Records from a data collection =
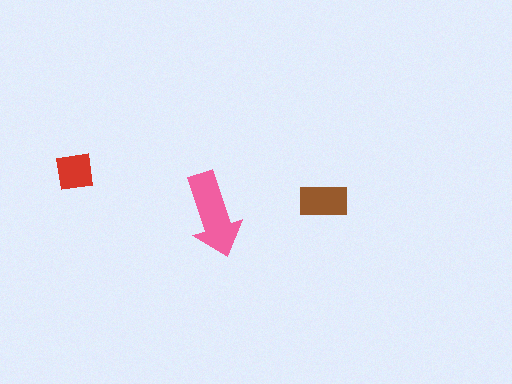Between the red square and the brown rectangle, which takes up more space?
The brown rectangle.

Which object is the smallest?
The red square.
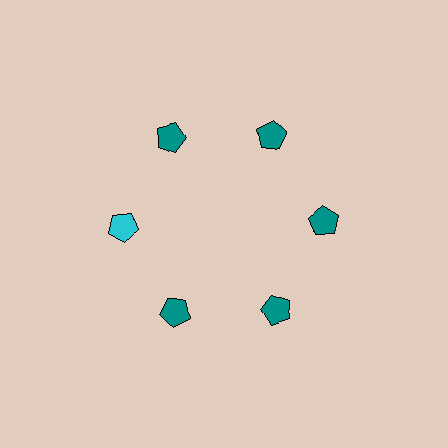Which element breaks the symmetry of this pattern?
The cyan pentagon at roughly the 9 o'clock position breaks the symmetry. All other shapes are teal pentagons.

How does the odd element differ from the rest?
It has a different color: cyan instead of teal.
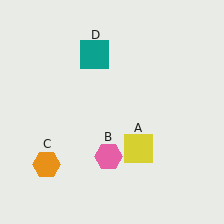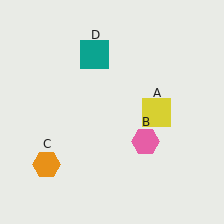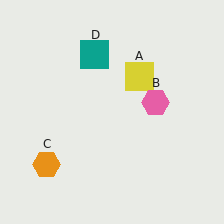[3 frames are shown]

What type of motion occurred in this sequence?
The yellow square (object A), pink hexagon (object B) rotated counterclockwise around the center of the scene.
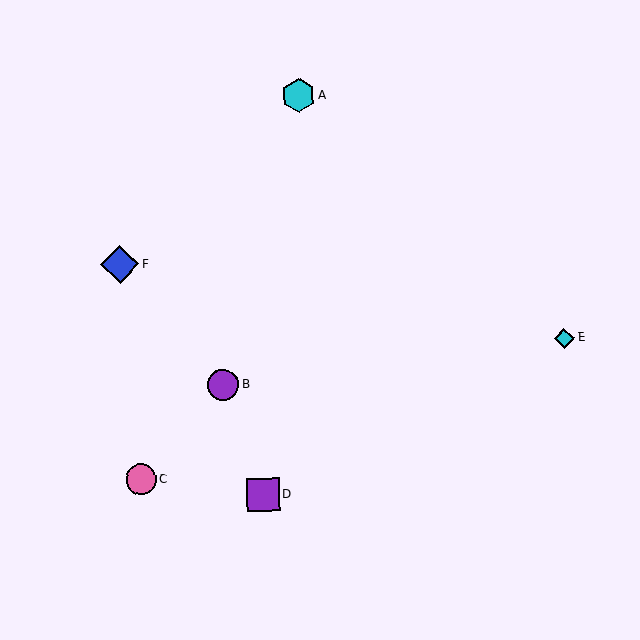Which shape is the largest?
The purple square (labeled D) is the largest.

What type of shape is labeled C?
Shape C is a pink circle.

Problem details = Without the pictures, copy the material exactly as given.

Reply =
Between the red square and the brown rectangle, which takes up more space?
The brown rectangle.

Which object is the smallest?
The red square.
Which element breaks the symmetry of this pattern?
The cyan pentagon at roughly the 9 o'clock position breaks the symmetry. All other shapes are teal pentagons.

How does the odd element differ from the rest?
It has a different color: cyan instead of teal.
[3 frames are shown]

What type of motion occurred in this sequence?
The yellow square (object A), pink hexagon (object B) rotated counterclockwise around the center of the scene.
Which shape is the largest?
The purple square (labeled D) is the largest.

What type of shape is labeled C?
Shape C is a pink circle.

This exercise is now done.